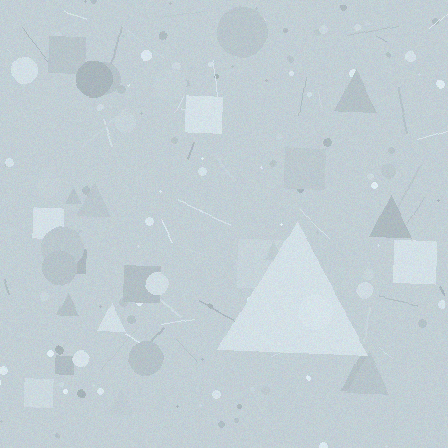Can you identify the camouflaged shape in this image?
The camouflaged shape is a triangle.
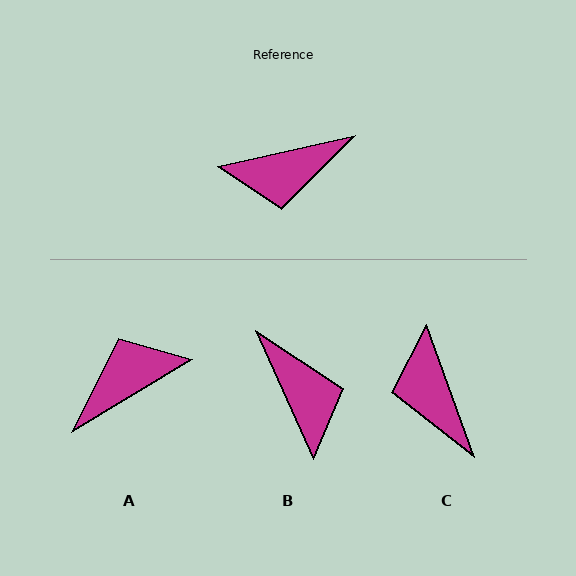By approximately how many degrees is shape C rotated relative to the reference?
Approximately 83 degrees clockwise.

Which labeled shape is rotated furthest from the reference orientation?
A, about 162 degrees away.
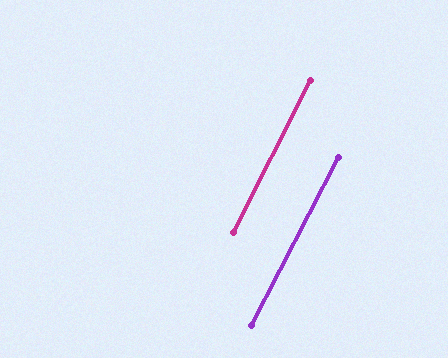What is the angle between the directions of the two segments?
Approximately 1 degree.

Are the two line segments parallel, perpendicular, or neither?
Parallel — their directions differ by only 0.5°.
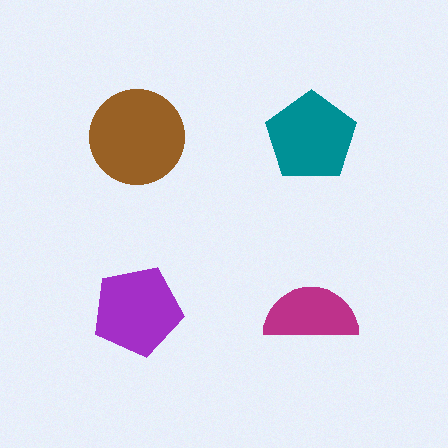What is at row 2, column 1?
A purple pentagon.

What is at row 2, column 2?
A magenta semicircle.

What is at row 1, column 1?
A brown circle.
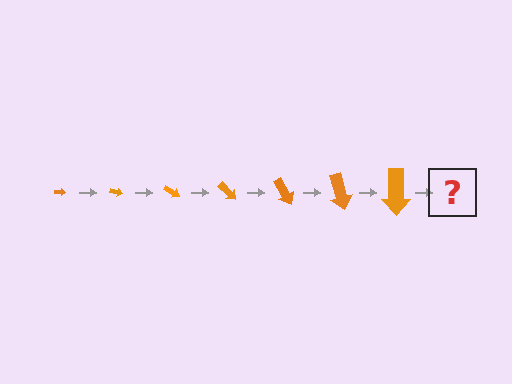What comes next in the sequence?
The next element should be an arrow, larger than the previous one and rotated 105 degrees clockwise from the start.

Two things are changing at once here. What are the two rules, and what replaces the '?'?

__Work required__.
Copy out each line word for word, please, skipping the images.

__Response to the exercise__.
Can you identify the camouflaged shape in this image?
The camouflaged shape is a triangle.
By approximately how many degrees is shape C rotated relative to the reference?
Approximately 83 degrees clockwise.

Which labeled shape is rotated furthest from the reference orientation?
A, about 162 degrees away.
What is the angle between the directions of the two segments?
Approximately 1 degree.

Are the two line segments parallel, perpendicular, or neither?
Parallel — their directions differ by only 0.5°.
What is at row 2, column 1?
A purple pentagon.

What is at row 2, column 2?
A magenta semicircle.

What is at row 1, column 1?
A brown circle.
What comes next in the sequence?
The next element should be an arrow, larger than the previous one and rotated 105 degrees clockwise from the start.

Two things are changing at once here. What are the two rules, and what replaces the '?'?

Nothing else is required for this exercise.